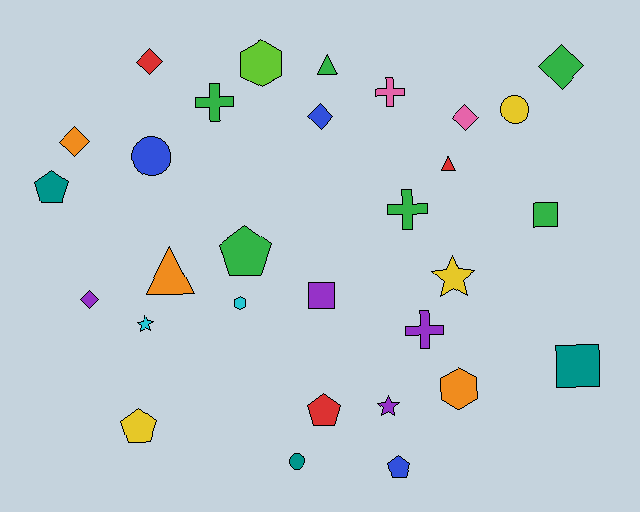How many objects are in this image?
There are 30 objects.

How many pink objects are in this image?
There are 2 pink objects.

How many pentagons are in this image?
There are 5 pentagons.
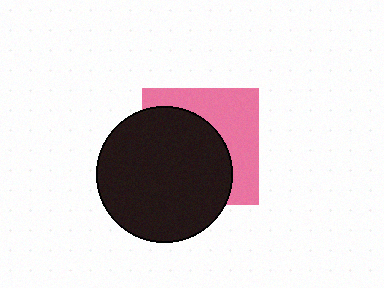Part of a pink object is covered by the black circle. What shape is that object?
It is a square.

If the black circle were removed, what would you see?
You would see the complete pink square.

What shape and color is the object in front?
The object in front is a black circle.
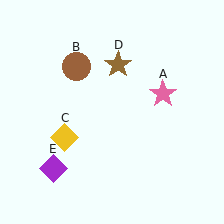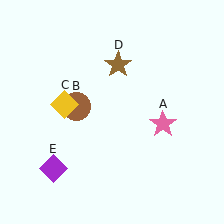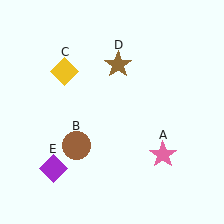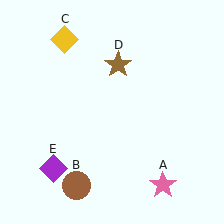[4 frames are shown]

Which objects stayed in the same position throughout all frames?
Brown star (object D) and purple diamond (object E) remained stationary.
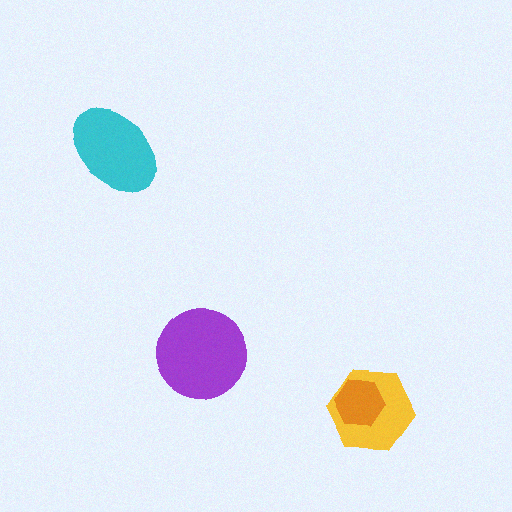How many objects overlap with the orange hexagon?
1 object overlaps with the orange hexagon.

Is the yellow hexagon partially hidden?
Yes, it is partially covered by another shape.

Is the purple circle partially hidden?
No, no other shape covers it.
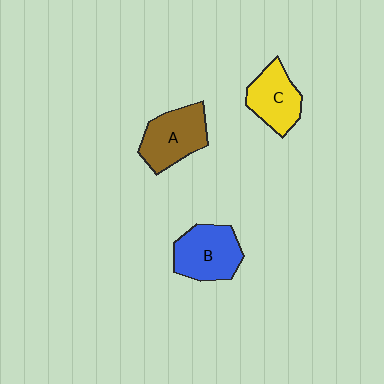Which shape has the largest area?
Shape B (blue).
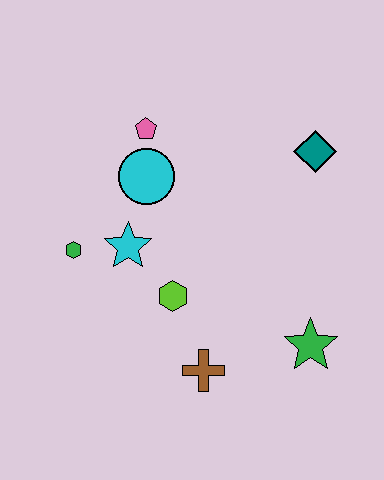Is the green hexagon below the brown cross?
No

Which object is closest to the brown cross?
The lime hexagon is closest to the brown cross.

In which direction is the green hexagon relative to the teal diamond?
The green hexagon is to the left of the teal diamond.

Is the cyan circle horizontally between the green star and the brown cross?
No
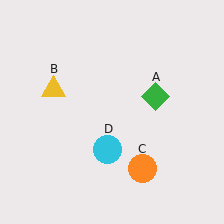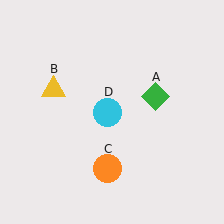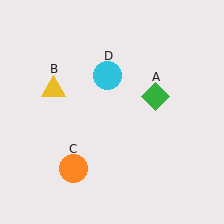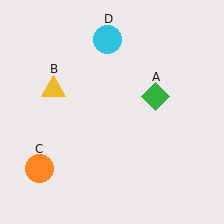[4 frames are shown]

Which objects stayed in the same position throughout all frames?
Green diamond (object A) and yellow triangle (object B) remained stationary.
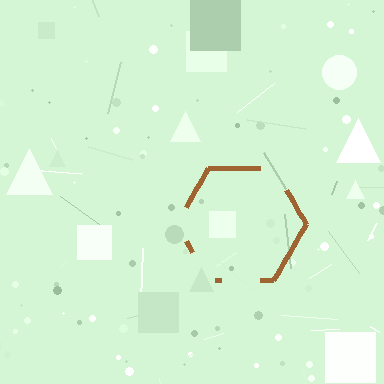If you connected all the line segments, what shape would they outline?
They would outline a hexagon.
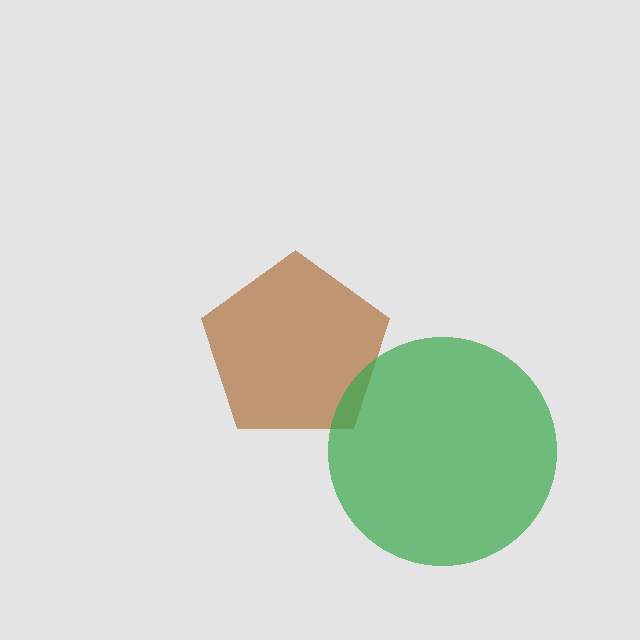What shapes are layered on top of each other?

----

- _Objective_: Quote the data above in full, leaving out the pictures it holds.

- _Response below_:
How many objects are in this image?
There are 30 objects.

How many pink objects are in this image?
There are 2 pink objects.

How many pentagons are in this image?
There are 5 pentagons.
Part of a pink object is covered by the black circle. What shape is that object?
It is a square.

If the black circle were removed, what would you see?
You would see the complete pink square.

What shape and color is the object in front?
The object in front is a black circle.
[4 frames are shown]

Which objects stayed in the same position throughout all frames?
Brown star (object D) and purple diamond (object E) remained stationary.
How many objects overlap with the orange hexagon?
1 object overlaps with the orange hexagon.

Is the yellow hexagon partially hidden?
Yes, it is partially covered by another shape.

Is the purple circle partially hidden?
No, no other shape covers it.
Which shape has the largest area?
Shape B (blue).
Is the green hexagon below the brown cross?
No

Which object is closest to the brown cross?
The lime hexagon is closest to the brown cross.

In which direction is the green hexagon relative to the teal diamond?
The green hexagon is to the left of the teal diamond.

Is the cyan circle horizontally between the green star and the brown cross?
No
[4 frames are shown]

Which objects stayed in the same position throughout all frames?
Green diamond (object A) and yellow triangle (object B) remained stationary.
If you connected all the line segments, what shape would they outline?
They would outline a hexagon.
What shapes are layered on top of each other?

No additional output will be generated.